# WORK REQUIRED
The records follow. Transcribe only the lines from the line containing "Which objects are" through the end, both ends included, and leave out the pictures.

# RECORDS

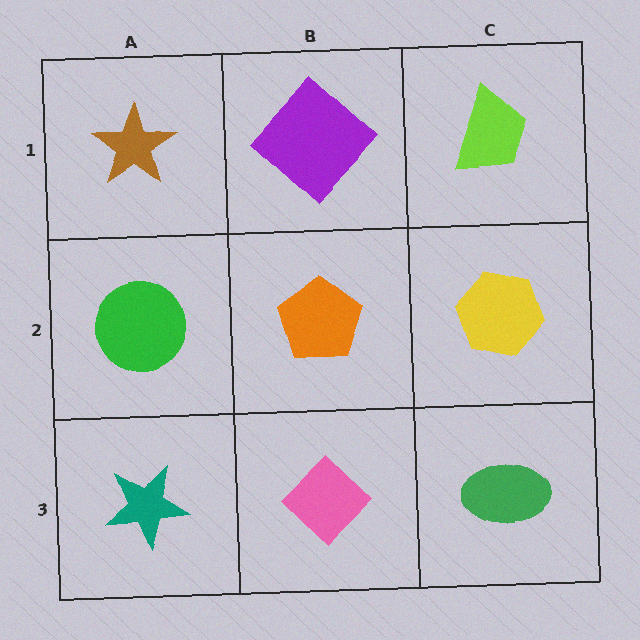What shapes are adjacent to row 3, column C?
A yellow hexagon (row 2, column C), a pink diamond (row 3, column B).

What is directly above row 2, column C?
A lime trapezoid.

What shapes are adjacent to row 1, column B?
An orange pentagon (row 2, column B), a brown star (row 1, column A), a lime trapezoid (row 1, column C).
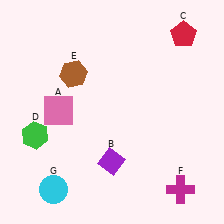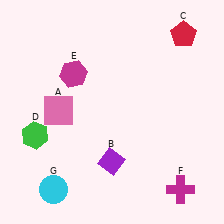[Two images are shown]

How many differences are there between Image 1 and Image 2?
There is 1 difference between the two images.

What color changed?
The hexagon (E) changed from brown in Image 1 to magenta in Image 2.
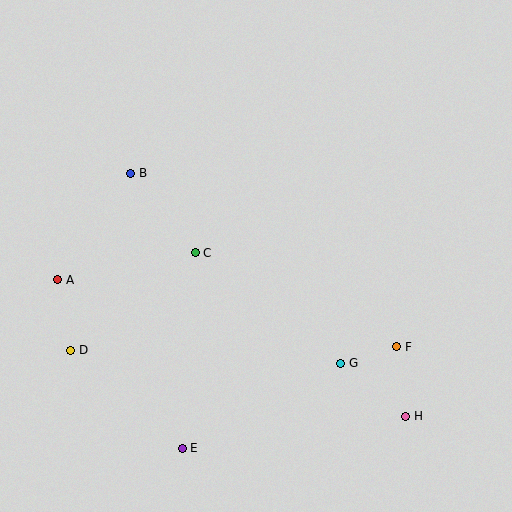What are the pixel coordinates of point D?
Point D is at (71, 350).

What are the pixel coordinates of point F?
Point F is at (397, 347).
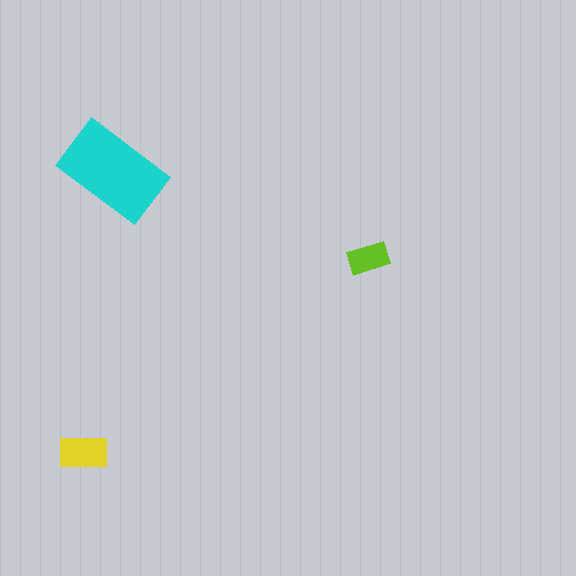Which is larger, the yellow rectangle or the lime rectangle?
The yellow one.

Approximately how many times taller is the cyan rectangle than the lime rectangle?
About 3 times taller.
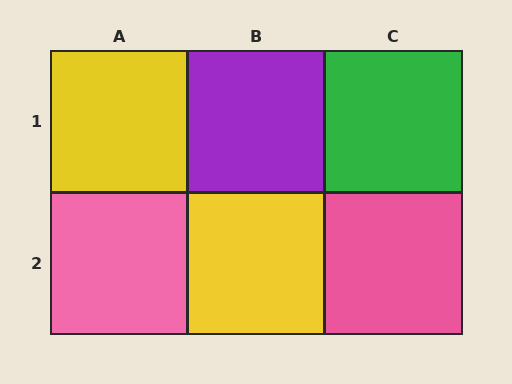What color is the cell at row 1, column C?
Green.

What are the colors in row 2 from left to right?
Pink, yellow, pink.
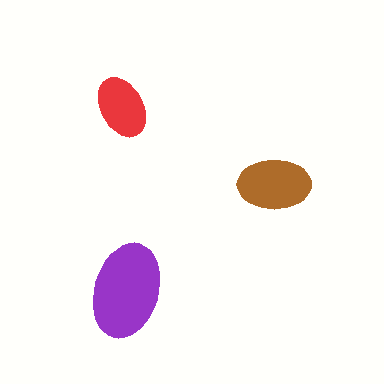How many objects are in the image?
There are 3 objects in the image.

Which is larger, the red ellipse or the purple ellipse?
The purple one.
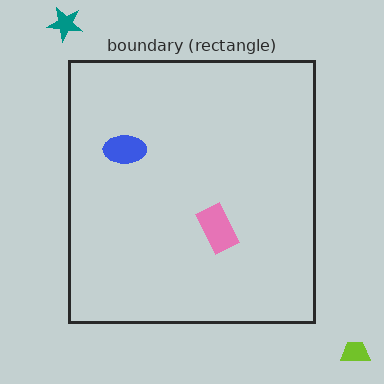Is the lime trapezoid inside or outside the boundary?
Outside.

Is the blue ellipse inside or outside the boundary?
Inside.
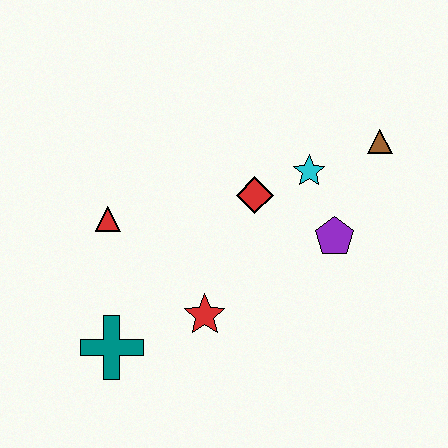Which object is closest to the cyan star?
The red diamond is closest to the cyan star.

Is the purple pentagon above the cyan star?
No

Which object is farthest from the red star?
The brown triangle is farthest from the red star.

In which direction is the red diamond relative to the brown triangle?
The red diamond is to the left of the brown triangle.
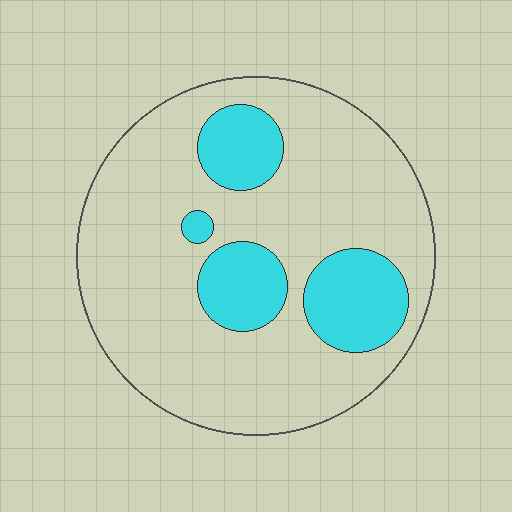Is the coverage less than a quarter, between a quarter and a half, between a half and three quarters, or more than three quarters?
Less than a quarter.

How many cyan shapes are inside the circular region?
4.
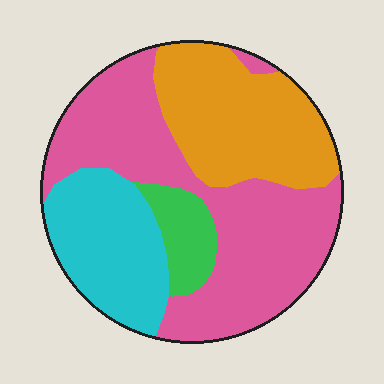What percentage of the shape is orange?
Orange takes up about one quarter (1/4) of the shape.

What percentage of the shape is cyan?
Cyan takes up less than a quarter of the shape.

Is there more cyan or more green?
Cyan.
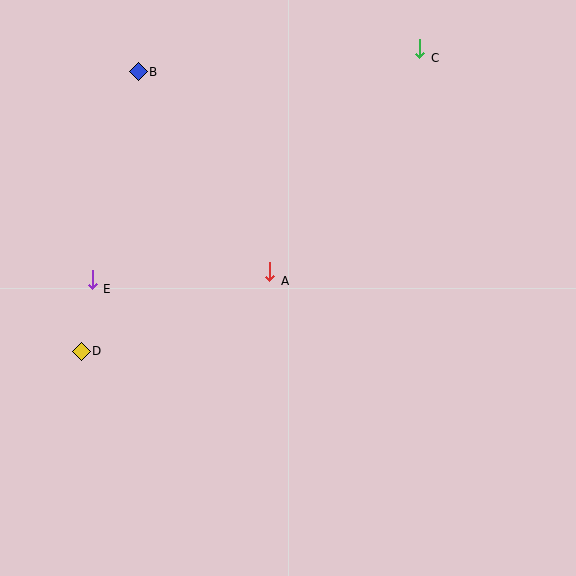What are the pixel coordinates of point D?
Point D is at (81, 351).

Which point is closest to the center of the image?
Point A at (270, 281) is closest to the center.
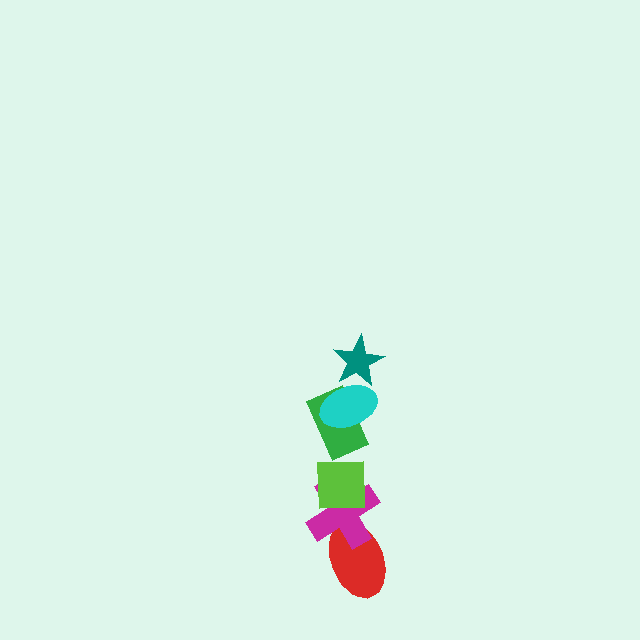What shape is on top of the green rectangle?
The cyan ellipse is on top of the green rectangle.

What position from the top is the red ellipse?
The red ellipse is 6th from the top.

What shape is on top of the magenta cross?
The lime square is on top of the magenta cross.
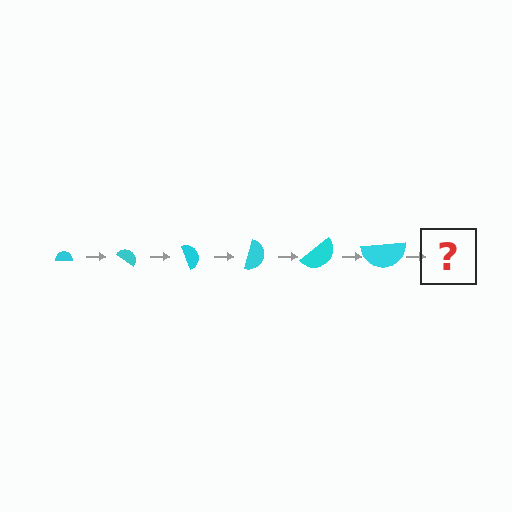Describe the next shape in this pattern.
It should be a semicircle, larger than the previous one and rotated 210 degrees clockwise from the start.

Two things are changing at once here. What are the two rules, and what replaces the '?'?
The two rules are that the semicircle grows larger each step and it rotates 35 degrees clockwise each step. The '?' should be a semicircle, larger than the previous one and rotated 210 degrees clockwise from the start.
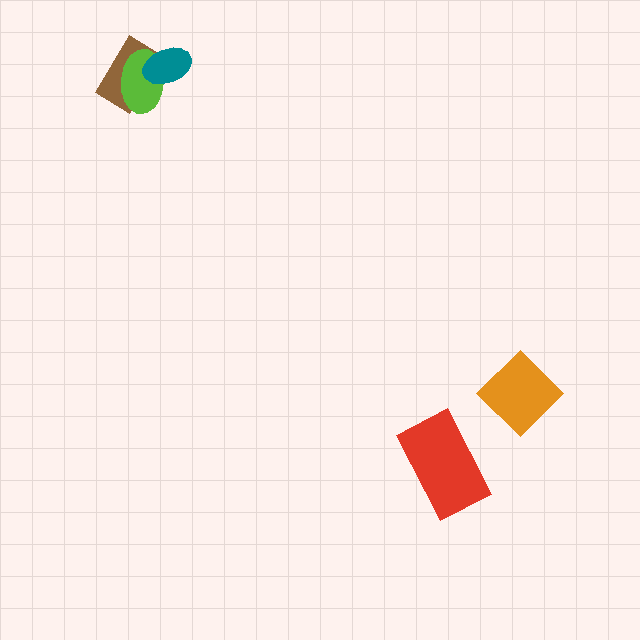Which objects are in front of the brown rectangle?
2 objects cover part of the brown rectangle: the lime ellipse and the teal ellipse.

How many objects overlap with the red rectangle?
0 objects overlap with the red rectangle.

# EXERCISE RESULT
Which objects are in front of the brown rectangle?
2 objects cover part of the brown rectangle: the lime ellipse and the teal ellipse.

How many objects overlap with the red rectangle?
0 objects overlap with the red rectangle.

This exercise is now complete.